**Problem description**
Pick out every line in the records that contains the word "octave" and copy each one. Case counts.

**Source data**
--------------------------------------------------

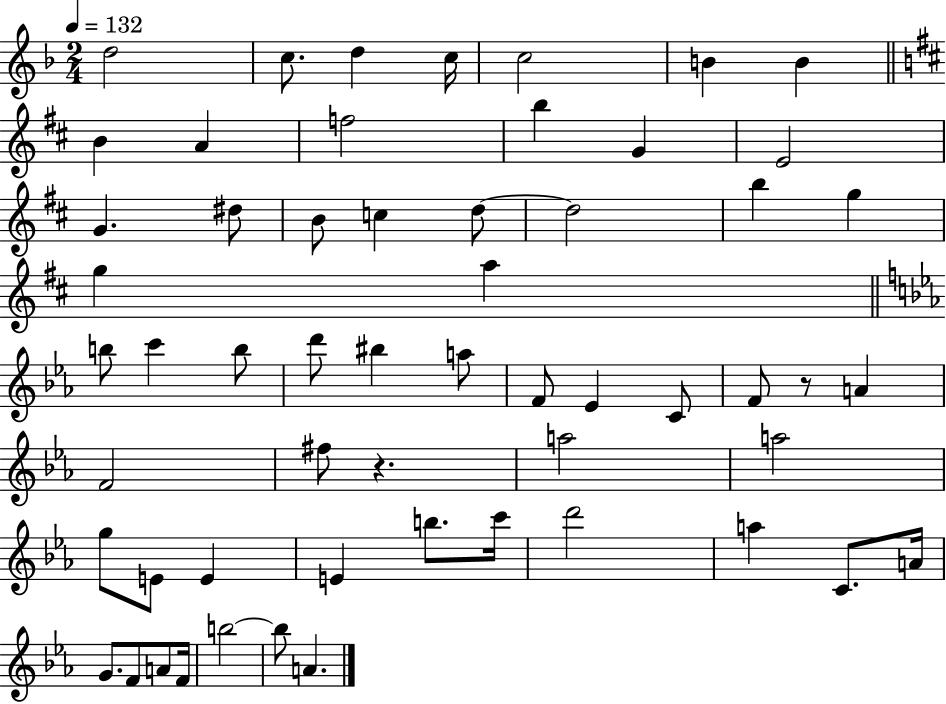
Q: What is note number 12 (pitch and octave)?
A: G4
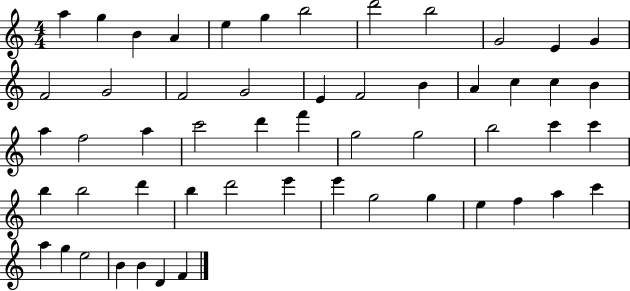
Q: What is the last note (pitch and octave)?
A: F4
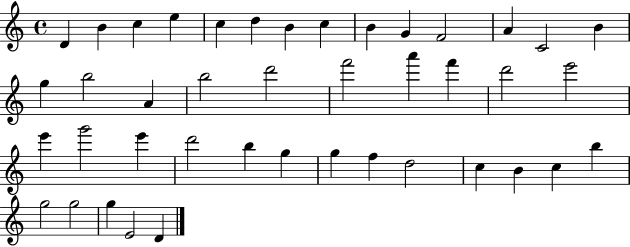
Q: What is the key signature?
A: C major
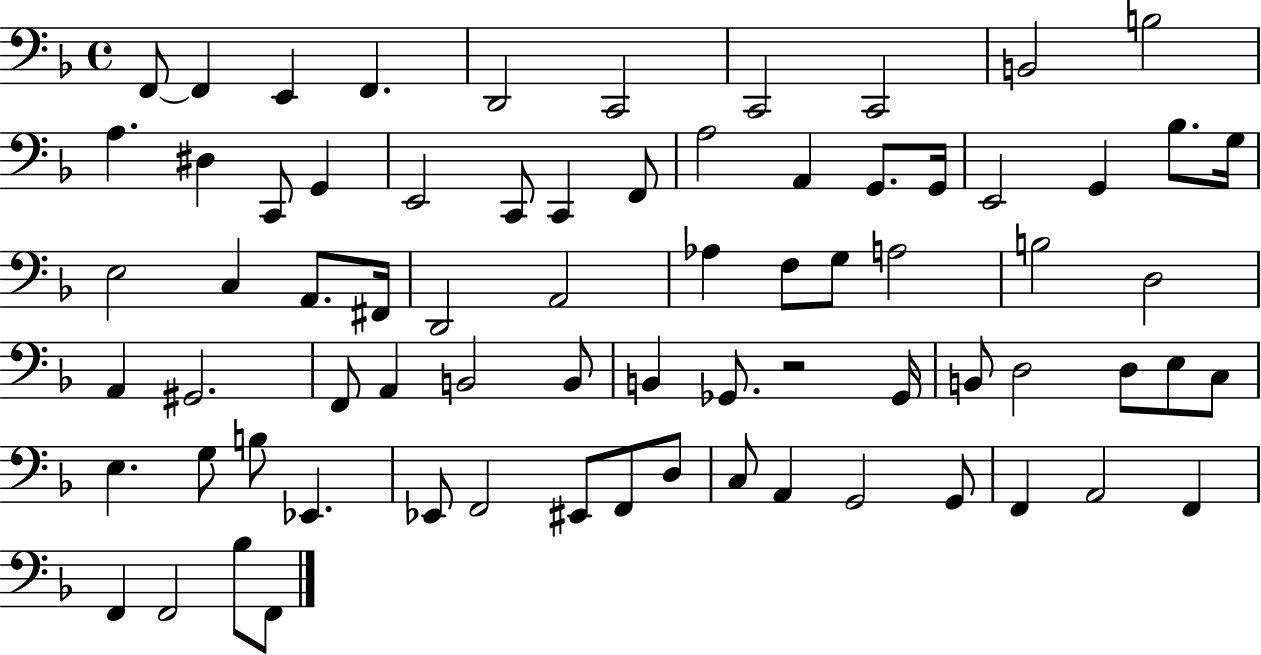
X:1
T:Untitled
M:4/4
L:1/4
K:F
F,,/2 F,, E,, F,, D,,2 C,,2 C,,2 C,,2 B,,2 B,2 A, ^D, C,,/2 G,, E,,2 C,,/2 C,, F,,/2 A,2 A,, G,,/2 G,,/4 E,,2 G,, _B,/2 G,/4 E,2 C, A,,/2 ^F,,/4 D,,2 A,,2 _A, F,/2 G,/2 A,2 B,2 D,2 A,, ^G,,2 F,,/2 A,, B,,2 B,,/2 B,, _G,,/2 z2 _G,,/4 B,,/2 D,2 D,/2 E,/2 C,/2 E, G,/2 B,/2 _E,, _E,,/2 F,,2 ^E,,/2 F,,/2 D,/2 C,/2 A,, G,,2 G,,/2 F,, A,,2 F,, F,, F,,2 _B,/2 F,,/2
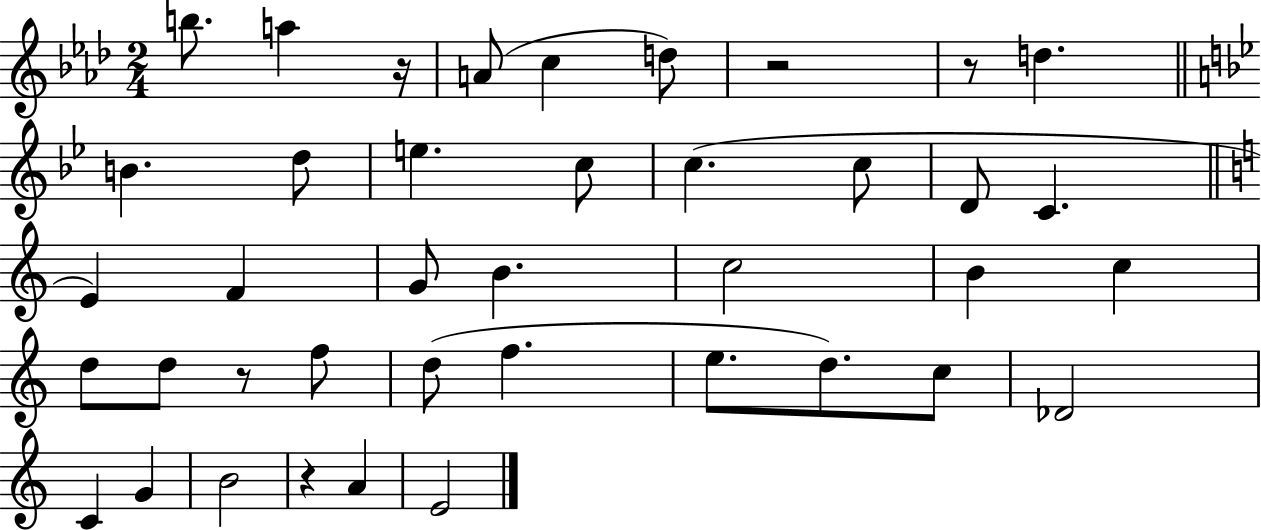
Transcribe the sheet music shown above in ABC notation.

X:1
T:Untitled
M:2/4
L:1/4
K:Ab
b/2 a z/4 A/2 c d/2 z2 z/2 d B d/2 e c/2 c c/2 D/2 C E F G/2 B c2 B c d/2 d/2 z/2 f/2 d/2 f e/2 d/2 c/2 _D2 C G B2 z A E2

--------------------------------------------------

**Completed exercise**
Q: What is note number 12 (pitch and octave)?
Q: What is the last note (pitch and octave)?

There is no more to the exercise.